# Data listing
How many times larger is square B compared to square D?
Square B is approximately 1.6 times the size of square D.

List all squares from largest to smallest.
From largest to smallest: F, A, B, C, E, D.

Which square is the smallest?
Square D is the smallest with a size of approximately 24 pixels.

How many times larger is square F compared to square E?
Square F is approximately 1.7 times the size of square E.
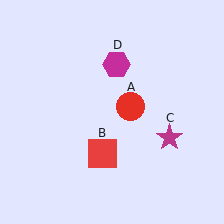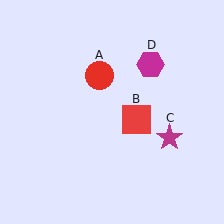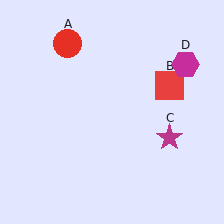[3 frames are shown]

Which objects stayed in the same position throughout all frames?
Magenta star (object C) remained stationary.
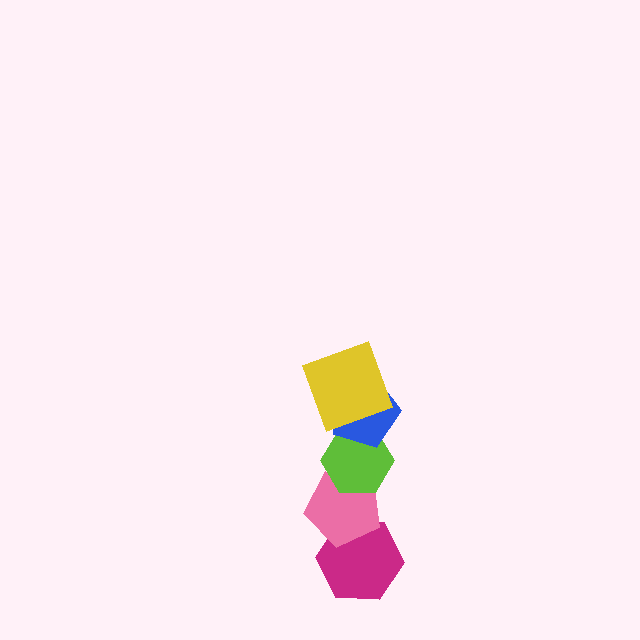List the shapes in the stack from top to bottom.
From top to bottom: the yellow square, the blue pentagon, the lime hexagon, the pink pentagon, the magenta hexagon.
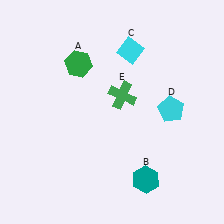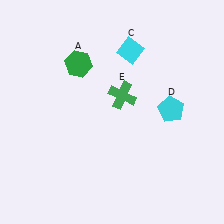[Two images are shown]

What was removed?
The teal hexagon (B) was removed in Image 2.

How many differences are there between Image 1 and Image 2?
There is 1 difference between the two images.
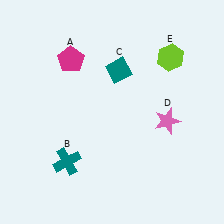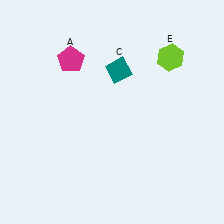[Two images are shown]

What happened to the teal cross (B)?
The teal cross (B) was removed in Image 2. It was in the bottom-left area of Image 1.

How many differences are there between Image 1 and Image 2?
There are 2 differences between the two images.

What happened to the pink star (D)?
The pink star (D) was removed in Image 2. It was in the bottom-right area of Image 1.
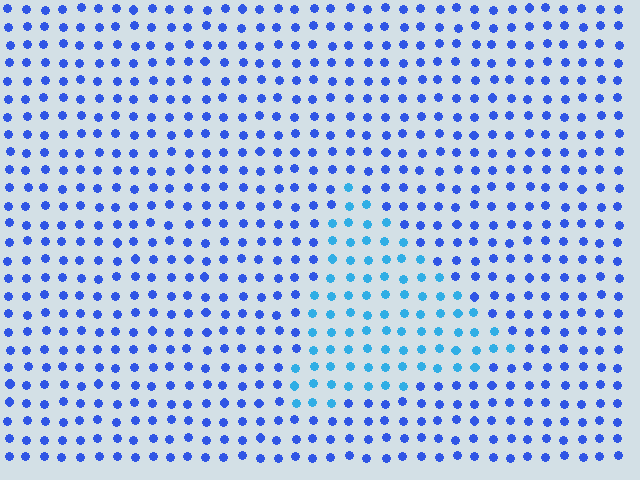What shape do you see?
I see a triangle.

# What you have to do
Take the records above and transcribe them exactly, dropping every picture.

# Completed exercise
How many times larger is square B compared to square D?
Square B is approximately 1.6 times the size of square D.

List all squares from largest to smallest.
From largest to smallest: F, A, B, C, E, D.

Which square is the smallest?
Square D is the smallest with a size of approximately 24 pixels.

How many times larger is square F compared to square E?
Square F is approximately 1.7 times the size of square E.
[3 frames are shown]

Which objects stayed in the same position throughout all frames?
Magenta star (object C) remained stationary.
List the shapes in the stack from top to bottom.
From top to bottom: the yellow square, the blue pentagon, the lime hexagon, the pink pentagon, the magenta hexagon.
[Two images are shown]

What was removed?
The teal hexagon (B) was removed in Image 2.

How many differences are there between Image 1 and Image 2?
There is 1 difference between the two images.
[Two images are shown]

What happened to the teal cross (B)?
The teal cross (B) was removed in Image 2. It was in the bottom-left area of Image 1.

How many differences are there between Image 1 and Image 2?
There are 2 differences between the two images.

What happened to the pink star (D)?
The pink star (D) was removed in Image 2. It was in the bottom-right area of Image 1.
What shape do you see?
I see a triangle.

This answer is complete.